[What the task requires]
Reproduce the records below in full and exactly, without their images.

[Entries shown]
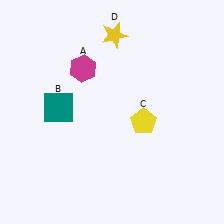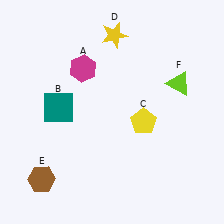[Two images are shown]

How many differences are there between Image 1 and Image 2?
There are 2 differences between the two images.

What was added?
A brown hexagon (E), a lime triangle (F) were added in Image 2.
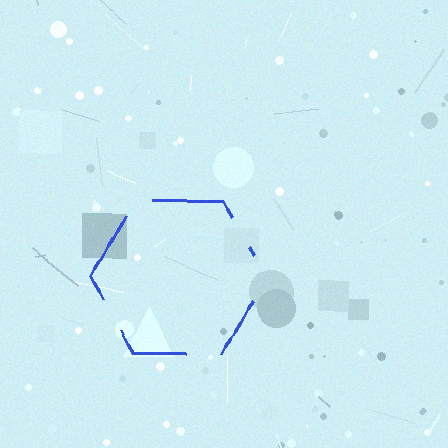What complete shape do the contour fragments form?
The contour fragments form a hexagon.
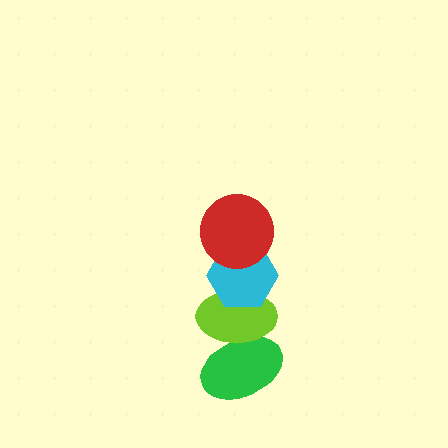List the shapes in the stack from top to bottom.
From top to bottom: the red circle, the cyan hexagon, the lime ellipse, the green ellipse.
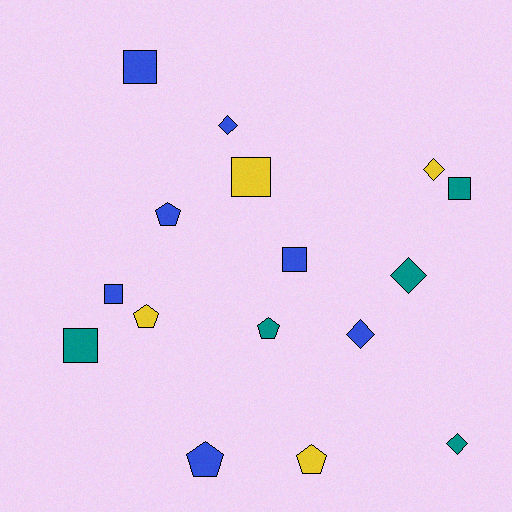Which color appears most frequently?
Blue, with 7 objects.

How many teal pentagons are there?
There is 1 teal pentagon.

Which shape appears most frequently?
Square, with 6 objects.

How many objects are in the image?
There are 16 objects.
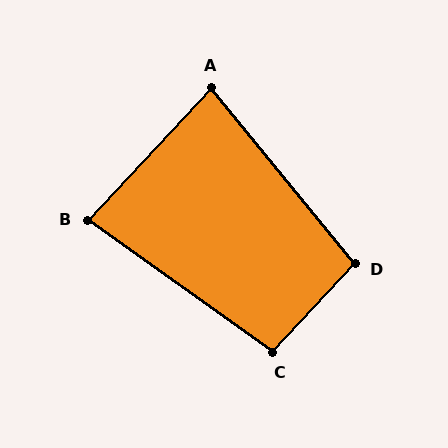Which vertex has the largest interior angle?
C, at approximately 98 degrees.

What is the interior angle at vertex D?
Approximately 98 degrees (obtuse).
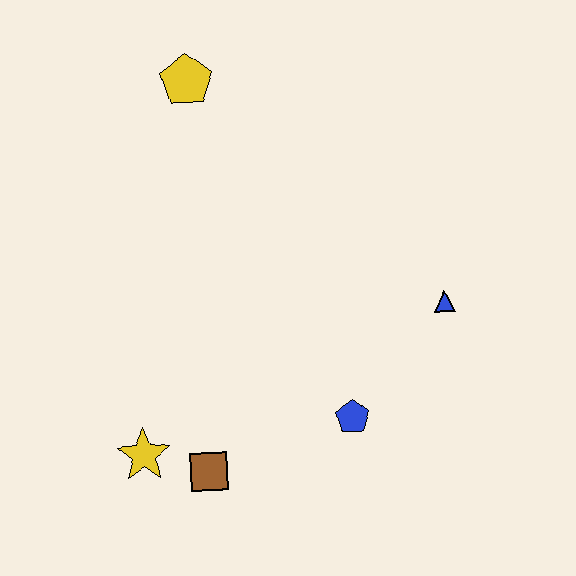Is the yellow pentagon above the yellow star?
Yes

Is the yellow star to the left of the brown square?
Yes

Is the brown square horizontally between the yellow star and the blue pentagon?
Yes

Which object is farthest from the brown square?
The yellow pentagon is farthest from the brown square.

[Full response]
[Two images are shown]

How many differences are there between Image 1 and Image 2?
There are 2 differences between the two images.

What was added?
A brown hexagon (E), a lime triangle (F) were added in Image 2.
What complete shape do the contour fragments form?
The contour fragments form a hexagon.
List the shapes in the stack from top to bottom.
From top to bottom: the red circle, the cyan hexagon, the lime ellipse, the green ellipse.
Which color appears most frequently?
Blue, with 7 objects.

How many teal pentagons are there?
There is 1 teal pentagon.

Which shape appears most frequently?
Square, with 6 objects.

How many objects are in the image?
There are 16 objects.
Which vertex has the largest interior angle?
C, at approximately 98 degrees.

What is the interior angle at vertex D?
Approximately 98 degrees (obtuse).
Is the yellow pentagon above the yellow star?
Yes

Is the yellow star to the left of the brown square?
Yes

Is the brown square horizontally between the yellow star and the blue pentagon?
Yes

Which object is farthest from the brown square?
The yellow pentagon is farthest from the brown square.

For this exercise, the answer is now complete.